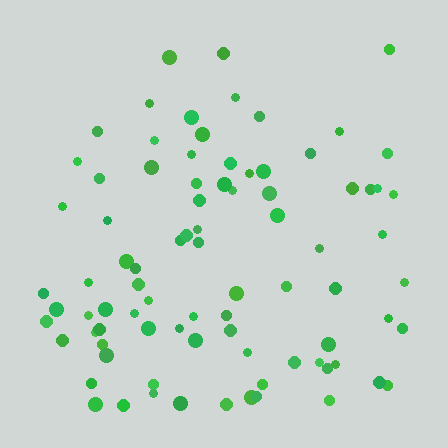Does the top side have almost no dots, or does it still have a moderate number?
Still a moderate number, just noticeably fewer than the bottom.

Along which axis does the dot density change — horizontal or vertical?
Vertical.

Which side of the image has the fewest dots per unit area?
The top.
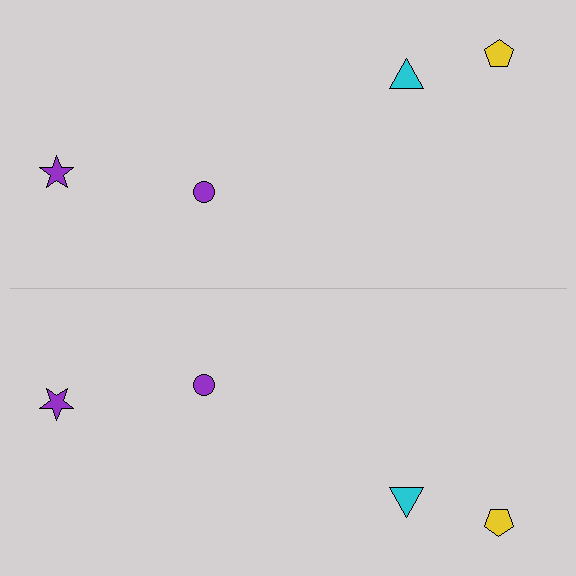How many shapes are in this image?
There are 8 shapes in this image.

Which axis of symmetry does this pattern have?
The pattern has a horizontal axis of symmetry running through the center of the image.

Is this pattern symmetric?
Yes, this pattern has bilateral (reflection) symmetry.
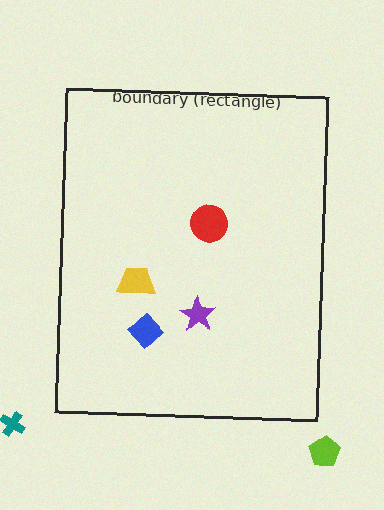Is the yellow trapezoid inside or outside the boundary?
Inside.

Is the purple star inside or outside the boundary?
Inside.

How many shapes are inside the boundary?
4 inside, 2 outside.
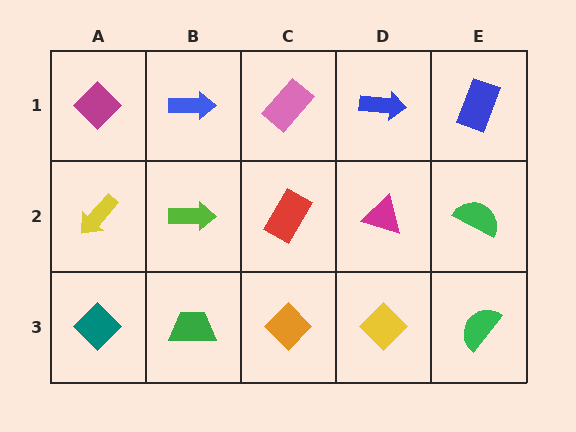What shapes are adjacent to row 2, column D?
A blue arrow (row 1, column D), a yellow diamond (row 3, column D), a red rectangle (row 2, column C), a green semicircle (row 2, column E).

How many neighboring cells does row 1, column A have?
2.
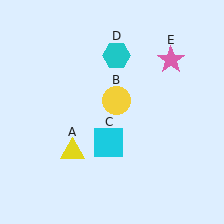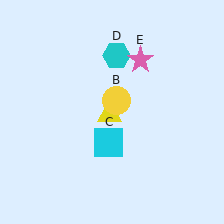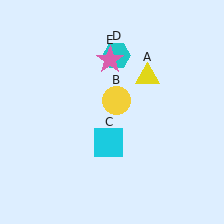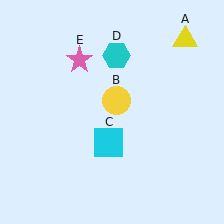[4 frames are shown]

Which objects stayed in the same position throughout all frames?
Yellow circle (object B) and cyan square (object C) and cyan hexagon (object D) remained stationary.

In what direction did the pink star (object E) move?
The pink star (object E) moved left.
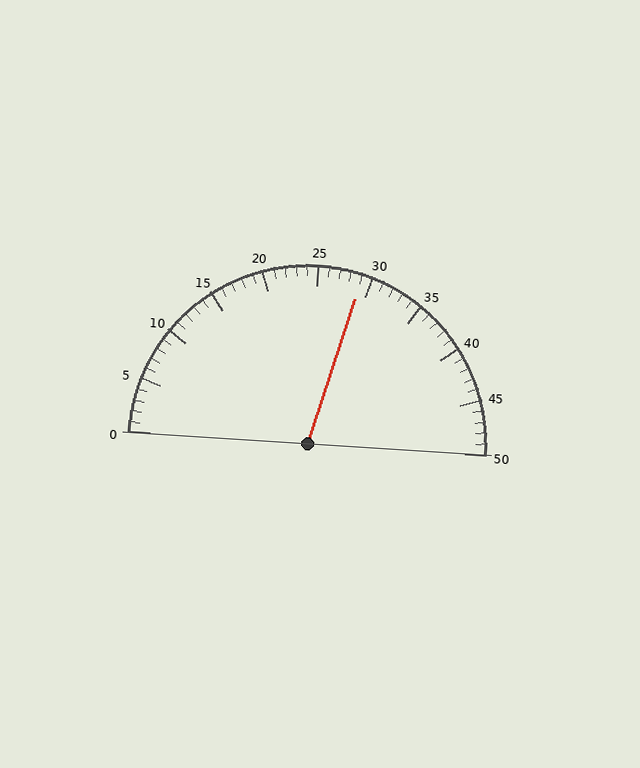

**Exercise description**. Write out the data above exactly as it appears, but without any image.

**Exercise answer**.
Does the top side have almost no dots, or does it still have a moderate number?
Still a moderate number, just noticeably fewer than the bottom.

Along which axis does the dot density change — horizontal or vertical?
Vertical.

Which side of the image has the fewest dots per unit area?
The top.
How many shapes are in this image?
There are 8 shapes in this image.

Which axis of symmetry does this pattern have?
The pattern has a horizontal axis of symmetry running through the center of the image.

Is this pattern symmetric?
Yes, this pattern has bilateral (reflection) symmetry.
Is the yellow trapezoid inside or outside the boundary?
Inside.

Is the purple star inside or outside the boundary?
Inside.

How many shapes are inside the boundary?
4 inside, 2 outside.
What shapes are adjacent to row 2, column D?
A blue arrow (row 1, column D), a yellow diamond (row 3, column D), a red rectangle (row 2, column C), a green semicircle (row 2, column E).

How many neighboring cells does row 1, column A have?
2.
[4 frames are shown]

Which objects stayed in the same position throughout all frames?
Yellow circle (object B) and cyan square (object C) and cyan hexagon (object D) remained stationary.

In what direction did the pink star (object E) move?
The pink star (object E) moved left.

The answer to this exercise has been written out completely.